::: Input material

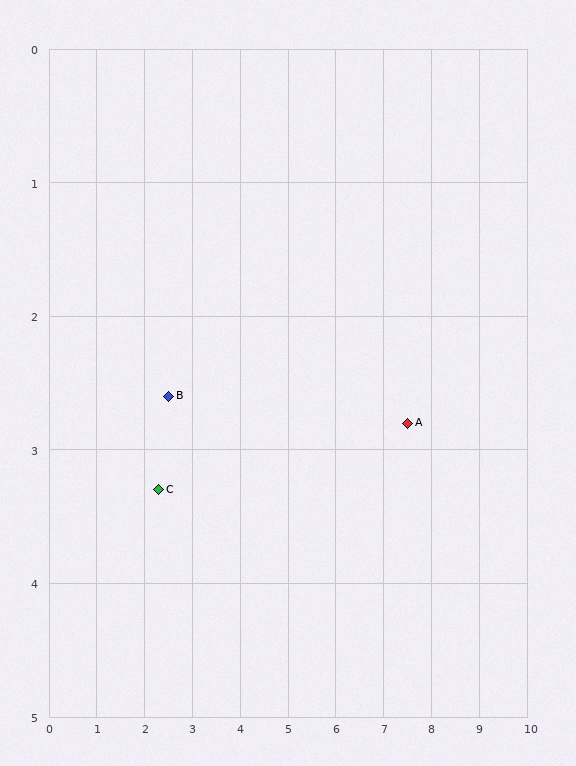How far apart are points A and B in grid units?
Points A and B are about 5.0 grid units apart.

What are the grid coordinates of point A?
Point A is at approximately (7.5, 2.8).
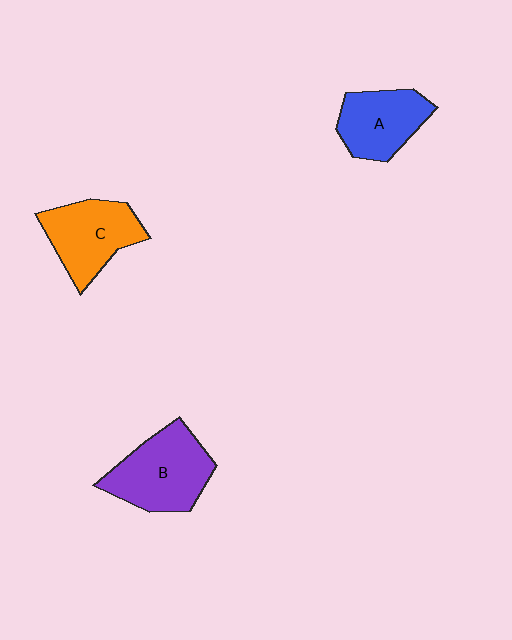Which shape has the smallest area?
Shape A (blue).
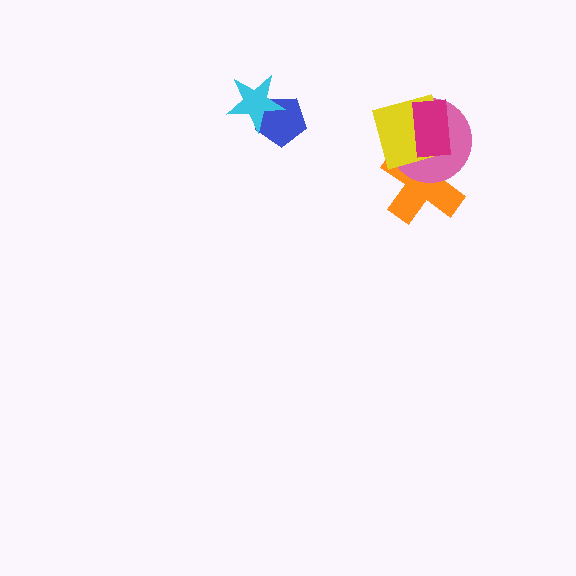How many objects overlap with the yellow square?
3 objects overlap with the yellow square.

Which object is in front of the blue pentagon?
The cyan star is in front of the blue pentagon.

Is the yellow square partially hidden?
Yes, it is partially covered by another shape.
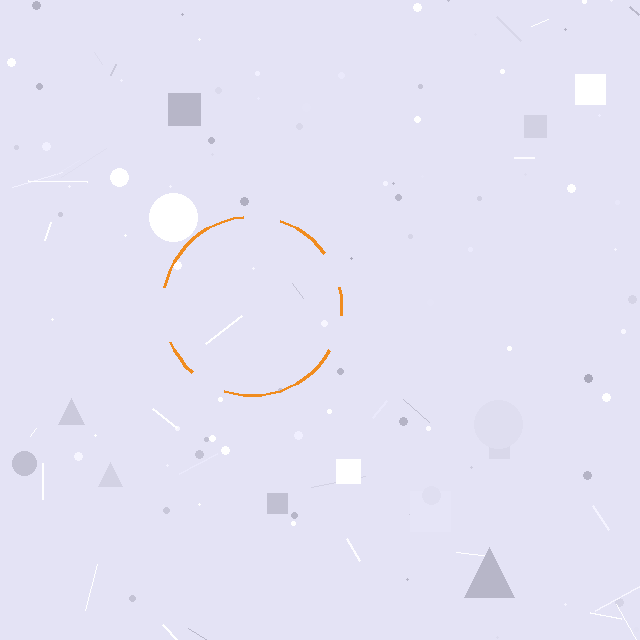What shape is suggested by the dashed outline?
The dashed outline suggests a circle.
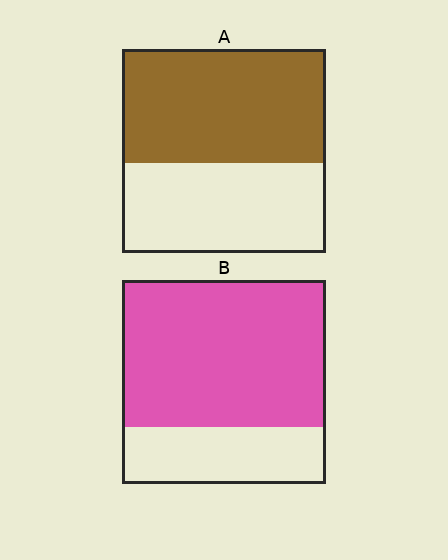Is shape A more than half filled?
Yes.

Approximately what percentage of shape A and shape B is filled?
A is approximately 55% and B is approximately 70%.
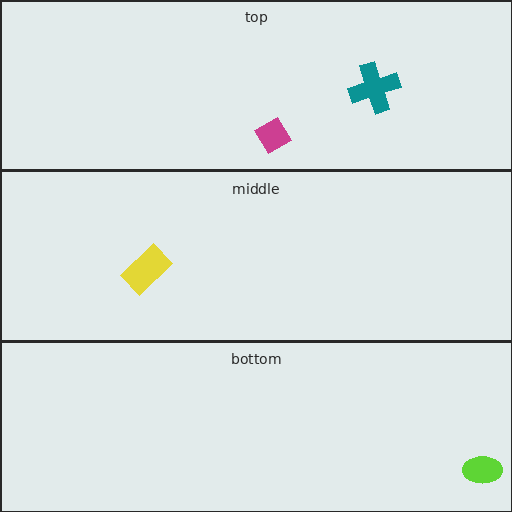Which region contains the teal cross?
The top region.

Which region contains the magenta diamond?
The top region.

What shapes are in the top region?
The magenta diamond, the teal cross.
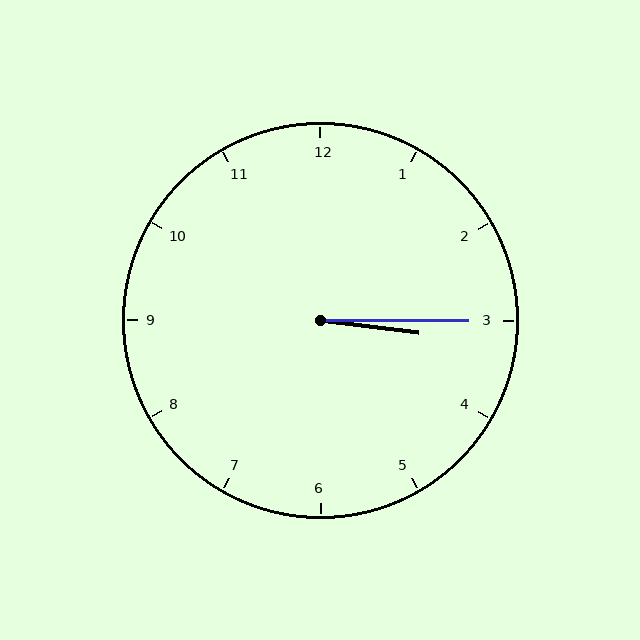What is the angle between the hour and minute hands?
Approximately 8 degrees.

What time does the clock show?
3:15.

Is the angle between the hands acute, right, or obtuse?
It is acute.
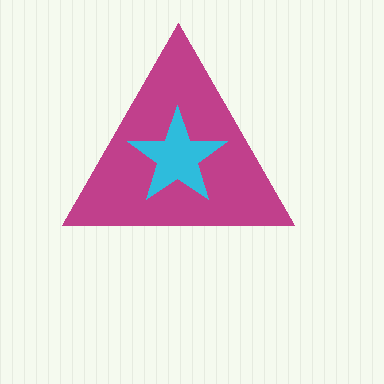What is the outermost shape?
The magenta triangle.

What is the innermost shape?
The cyan star.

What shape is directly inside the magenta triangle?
The cyan star.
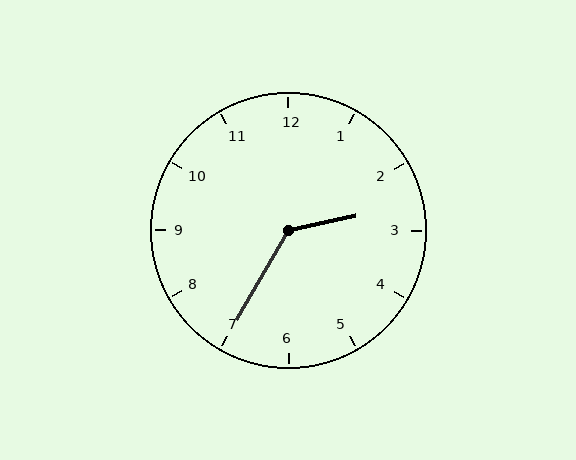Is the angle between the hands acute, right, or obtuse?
It is obtuse.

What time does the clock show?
2:35.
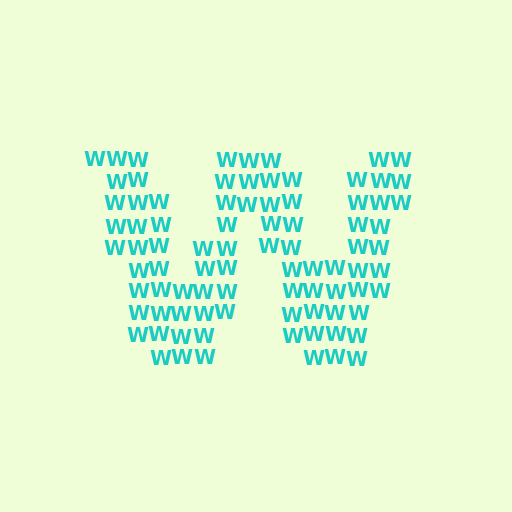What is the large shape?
The large shape is the letter W.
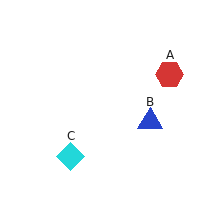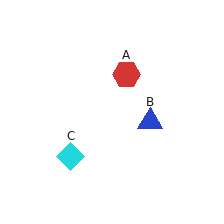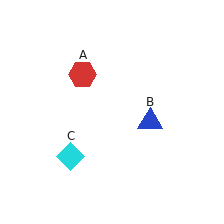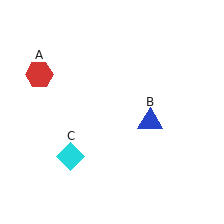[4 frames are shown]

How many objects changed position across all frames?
1 object changed position: red hexagon (object A).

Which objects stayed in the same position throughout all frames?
Blue triangle (object B) and cyan diamond (object C) remained stationary.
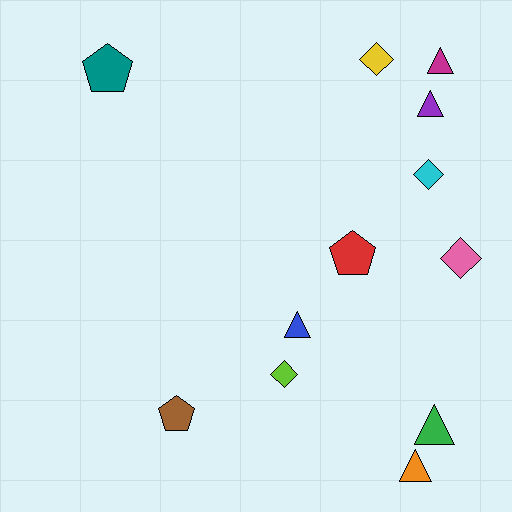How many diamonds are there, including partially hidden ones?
There are 4 diamonds.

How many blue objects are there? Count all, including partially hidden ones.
There is 1 blue object.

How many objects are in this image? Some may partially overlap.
There are 12 objects.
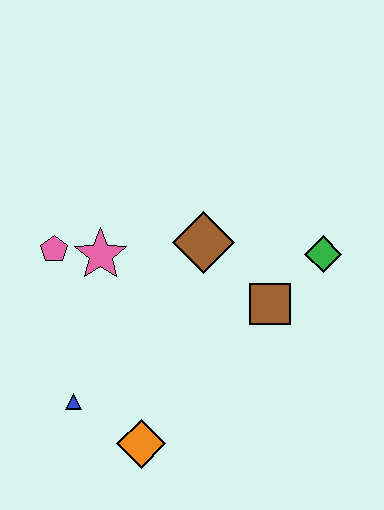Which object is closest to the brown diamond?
The brown square is closest to the brown diamond.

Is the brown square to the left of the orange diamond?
No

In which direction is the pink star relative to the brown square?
The pink star is to the left of the brown square.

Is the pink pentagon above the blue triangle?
Yes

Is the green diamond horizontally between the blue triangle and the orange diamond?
No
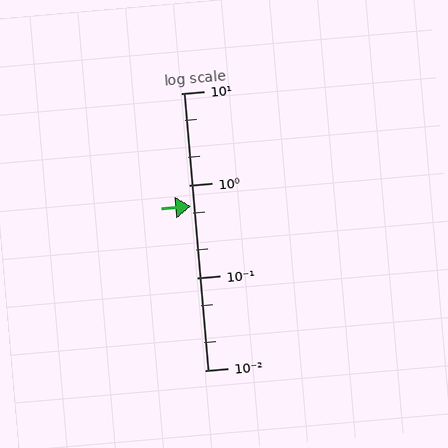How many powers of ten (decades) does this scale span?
The scale spans 3 decades, from 0.01 to 10.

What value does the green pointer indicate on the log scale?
The pointer indicates approximately 0.59.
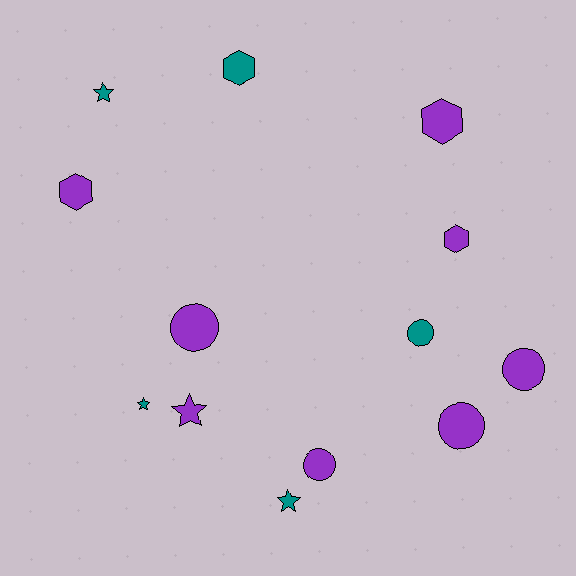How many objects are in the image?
There are 13 objects.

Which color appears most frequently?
Purple, with 8 objects.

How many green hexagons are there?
There are no green hexagons.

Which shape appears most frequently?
Circle, with 5 objects.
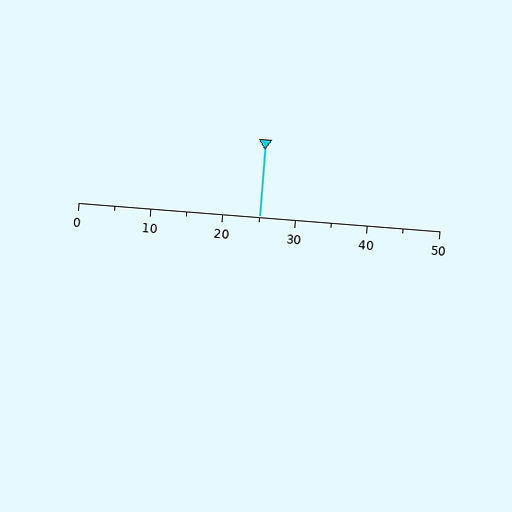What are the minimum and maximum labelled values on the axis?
The axis runs from 0 to 50.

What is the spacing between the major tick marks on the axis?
The major ticks are spaced 10 apart.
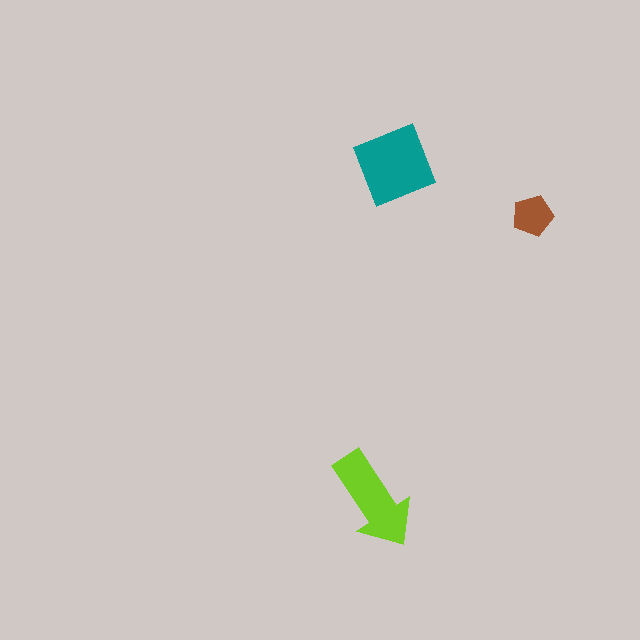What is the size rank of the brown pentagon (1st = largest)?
3rd.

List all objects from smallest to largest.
The brown pentagon, the lime arrow, the teal square.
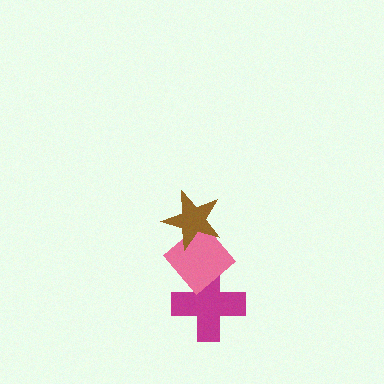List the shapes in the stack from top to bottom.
From top to bottom: the brown star, the pink diamond, the magenta cross.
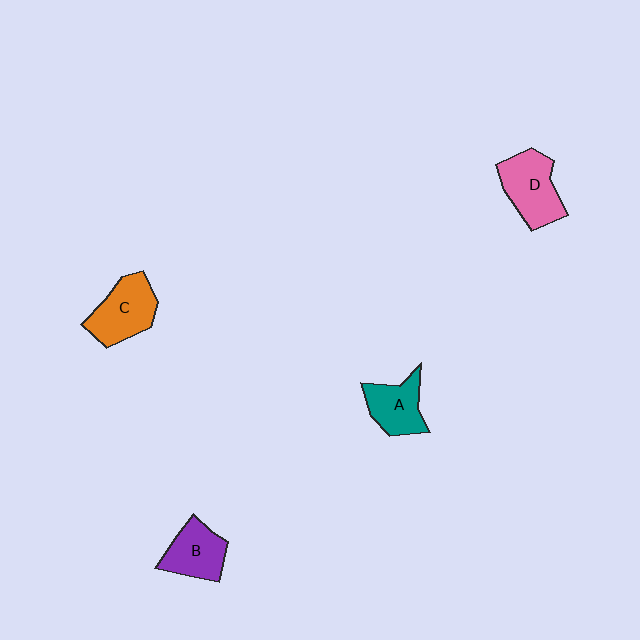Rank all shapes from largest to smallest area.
From largest to smallest: D (pink), C (orange), B (purple), A (teal).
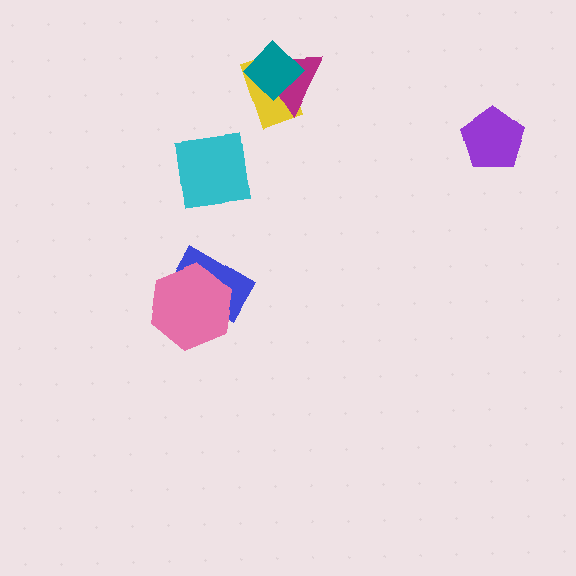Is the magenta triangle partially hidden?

::::::

◆ **Task prompt**
Omit the pictures, and please restate word for word the lines running from the line with "Which object is closest to the brown diamond?" to the end of the entries.

◆ **Problem solution**
Which object is closest to the brown diamond?
The brown square is closest to the brown diamond.

Is the brown square to the left of the orange diamond?
No

In which direction is the pink star relative to the brown square?
The pink star is to the left of the brown square.

Is the pink pentagon above the blue triangle?
Yes

Is the green diamond horizontally between the blue triangle and the orange diamond?
No
How many powers of ten (decades) does this scale span?
The scale spans 3 decades, from 0.01 to 10.

What value does the green pointer indicate on the log scale?
The pointer indicates approximately 0.59.
How many objects are in the image?
There are 13 objects.

Which color appears most frequently?
Purple, with 8 objects.

How many green hexagons are there?
There are no green hexagons.

Which shape appears most frequently?
Circle, with 5 objects.
What are the minimum and maximum labelled values on the axis?
The axis runs from 0 to 50.

What is the spacing between the major tick marks on the axis?
The major ticks are spaced 10 apart.
What is the size rank of the brown pentagon (1st = largest)?
3rd.

List all objects from smallest to largest.
The brown pentagon, the lime arrow, the teal square.
List the shapes in the stack from top to bottom.
From top to bottom: the brown star, the pink diamond, the magenta cross.
Rank all shapes from largest to smallest area.
From largest to smallest: D (pink), C (orange), B (purple), A (teal).
Is the magenta triangle partially hidden?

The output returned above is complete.